Transcribe exactly the entries from the "Approximately what percentage" line to the end, both included, minus pictures.

- Entries from a figure question set -
▬▬▬
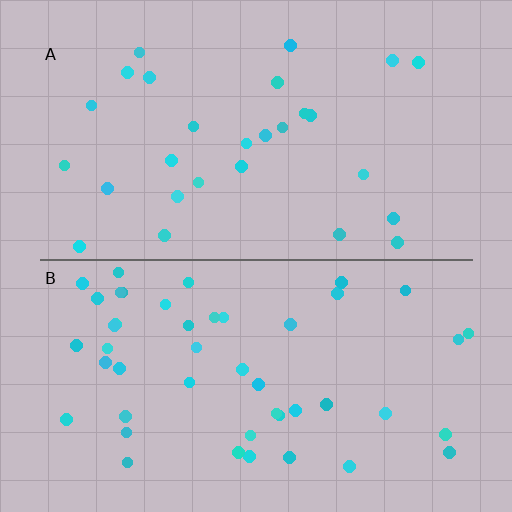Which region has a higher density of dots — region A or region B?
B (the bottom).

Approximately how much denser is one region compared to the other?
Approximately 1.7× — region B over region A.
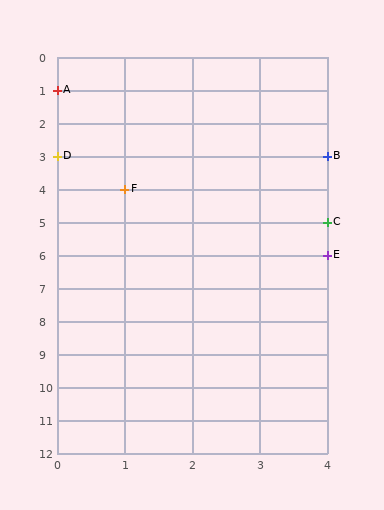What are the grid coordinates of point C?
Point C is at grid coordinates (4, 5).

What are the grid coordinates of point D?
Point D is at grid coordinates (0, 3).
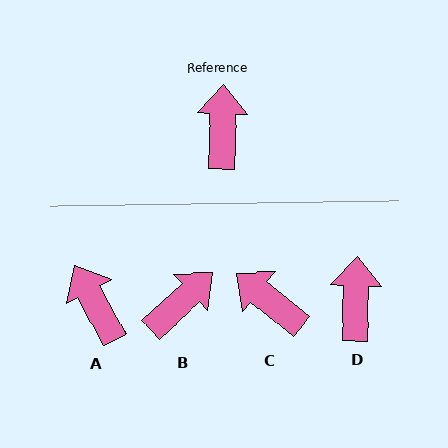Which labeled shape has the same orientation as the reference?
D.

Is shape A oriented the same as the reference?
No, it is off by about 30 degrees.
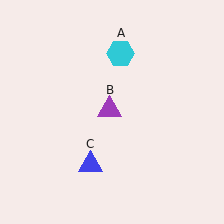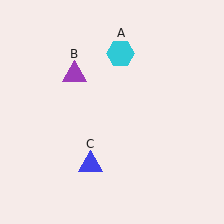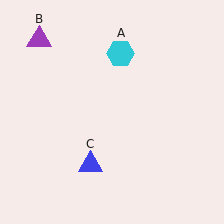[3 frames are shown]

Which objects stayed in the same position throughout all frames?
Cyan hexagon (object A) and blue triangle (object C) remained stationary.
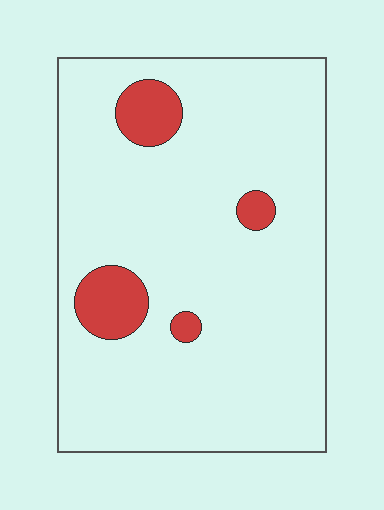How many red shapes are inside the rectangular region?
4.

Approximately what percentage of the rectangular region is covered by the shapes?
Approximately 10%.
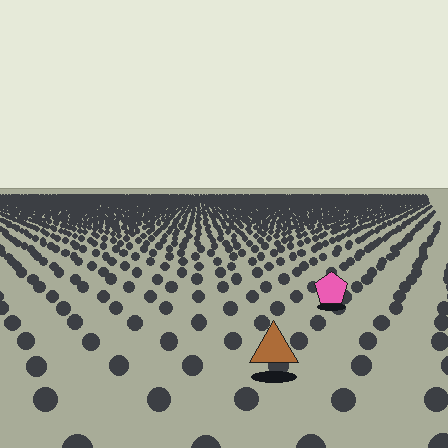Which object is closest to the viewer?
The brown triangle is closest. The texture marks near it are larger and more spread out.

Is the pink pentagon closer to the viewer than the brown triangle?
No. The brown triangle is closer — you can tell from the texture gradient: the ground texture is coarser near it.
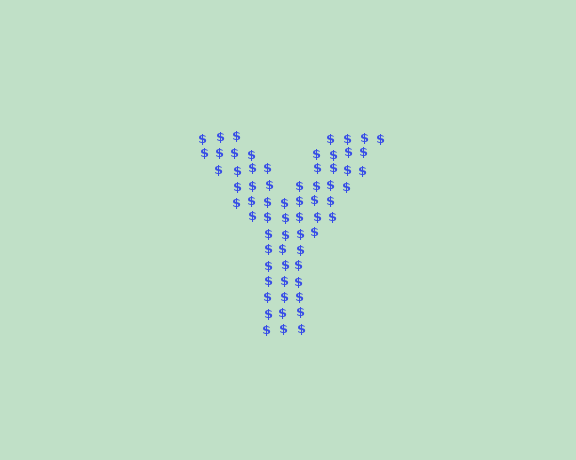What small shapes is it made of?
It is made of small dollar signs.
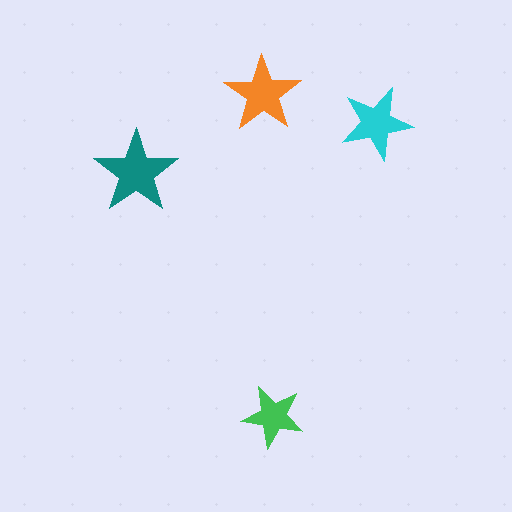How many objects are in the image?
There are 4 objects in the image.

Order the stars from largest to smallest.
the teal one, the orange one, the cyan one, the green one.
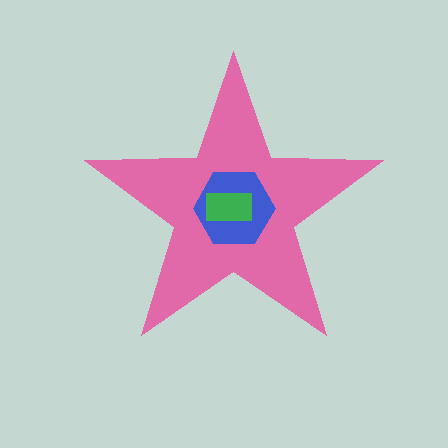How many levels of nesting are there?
▬▬▬
- Task response -
Approximately what percentage of the rectangular region is covered by the shapes?
Approximately 10%.
Which object is closest to the viewer?
The brown triangle is closest. The texture marks near it are larger and more spread out.

Is the pink pentagon closer to the viewer than the brown triangle?
No. The brown triangle is closer — you can tell from the texture gradient: the ground texture is coarser near it.
What small shapes is it made of?
It is made of small dollar signs.
How many objects are in the image?
There are 4 objects in the image.

Order the stars from largest to smallest.
the teal one, the orange one, the cyan one, the green one.
How many levels of nesting are there?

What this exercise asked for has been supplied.